» **AIM OF THE EXERCISE**: Set down exactly, and only, the lines from the one with "How many objects are there" to the final line of the entries, both included.

» **MATERIAL FOR THIS TASK**:
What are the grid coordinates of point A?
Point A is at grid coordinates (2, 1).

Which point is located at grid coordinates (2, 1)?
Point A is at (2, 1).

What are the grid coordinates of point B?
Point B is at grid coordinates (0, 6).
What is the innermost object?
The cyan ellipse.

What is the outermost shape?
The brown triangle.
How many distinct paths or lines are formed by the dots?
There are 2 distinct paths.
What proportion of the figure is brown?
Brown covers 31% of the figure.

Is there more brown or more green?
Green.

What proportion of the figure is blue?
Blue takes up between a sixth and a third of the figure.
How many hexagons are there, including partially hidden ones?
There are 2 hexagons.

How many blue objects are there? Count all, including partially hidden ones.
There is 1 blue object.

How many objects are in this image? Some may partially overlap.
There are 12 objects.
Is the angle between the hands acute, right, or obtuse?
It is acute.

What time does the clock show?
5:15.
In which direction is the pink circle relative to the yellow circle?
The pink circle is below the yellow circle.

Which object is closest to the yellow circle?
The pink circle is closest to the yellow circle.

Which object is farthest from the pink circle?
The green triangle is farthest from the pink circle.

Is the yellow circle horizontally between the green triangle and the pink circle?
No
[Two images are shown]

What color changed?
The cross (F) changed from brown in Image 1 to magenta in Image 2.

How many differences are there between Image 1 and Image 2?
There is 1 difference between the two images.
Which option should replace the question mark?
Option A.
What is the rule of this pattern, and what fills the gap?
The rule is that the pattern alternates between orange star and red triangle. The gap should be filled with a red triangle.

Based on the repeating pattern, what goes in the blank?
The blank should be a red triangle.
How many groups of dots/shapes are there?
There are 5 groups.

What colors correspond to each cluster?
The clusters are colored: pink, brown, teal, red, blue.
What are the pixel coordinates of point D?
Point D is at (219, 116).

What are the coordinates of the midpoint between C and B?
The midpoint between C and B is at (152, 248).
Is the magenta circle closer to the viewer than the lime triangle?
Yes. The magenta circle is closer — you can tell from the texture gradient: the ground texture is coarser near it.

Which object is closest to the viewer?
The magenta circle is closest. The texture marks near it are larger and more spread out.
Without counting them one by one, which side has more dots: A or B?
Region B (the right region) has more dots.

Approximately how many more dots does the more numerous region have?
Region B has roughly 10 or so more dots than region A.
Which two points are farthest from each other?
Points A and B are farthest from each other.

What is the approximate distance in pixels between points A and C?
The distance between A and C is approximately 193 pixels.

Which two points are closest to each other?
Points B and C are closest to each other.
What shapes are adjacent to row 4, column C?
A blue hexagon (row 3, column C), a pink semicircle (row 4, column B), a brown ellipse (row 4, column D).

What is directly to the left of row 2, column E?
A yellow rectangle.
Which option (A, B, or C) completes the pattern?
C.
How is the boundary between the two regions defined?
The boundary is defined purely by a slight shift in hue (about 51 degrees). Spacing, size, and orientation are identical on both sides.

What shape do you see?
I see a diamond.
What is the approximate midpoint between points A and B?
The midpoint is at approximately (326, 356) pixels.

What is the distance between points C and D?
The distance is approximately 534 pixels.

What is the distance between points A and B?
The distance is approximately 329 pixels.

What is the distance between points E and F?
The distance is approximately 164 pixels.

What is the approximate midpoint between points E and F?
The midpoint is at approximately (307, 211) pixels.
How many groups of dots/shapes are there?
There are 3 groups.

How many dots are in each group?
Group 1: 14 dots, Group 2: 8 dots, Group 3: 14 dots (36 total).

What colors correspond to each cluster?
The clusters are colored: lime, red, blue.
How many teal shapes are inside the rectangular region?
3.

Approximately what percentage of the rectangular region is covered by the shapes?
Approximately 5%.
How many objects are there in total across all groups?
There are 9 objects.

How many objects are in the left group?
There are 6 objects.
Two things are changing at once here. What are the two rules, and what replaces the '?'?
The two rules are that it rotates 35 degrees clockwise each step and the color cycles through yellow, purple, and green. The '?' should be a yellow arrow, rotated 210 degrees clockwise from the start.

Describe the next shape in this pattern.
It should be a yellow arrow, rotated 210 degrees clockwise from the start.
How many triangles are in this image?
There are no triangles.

» **TASK ANSWER**:
How many objects are there in total across all groups?
There are 9 objects.

How many objects are in the left group?
There are 6 objects.
Two things are changing at once here. What are the two rules, and what replaces the '?'?
The two rules are that it rotates 35 degrees clockwise each step and the color cycles through yellow, purple, and green. The '?' should be a yellow arrow, rotated 210 degrees clockwise from the start.

Describe the next shape in this pattern.
It should be a yellow arrow, rotated 210 degrees clockwise from the start.
How many triangles are in this image?
There are no triangles.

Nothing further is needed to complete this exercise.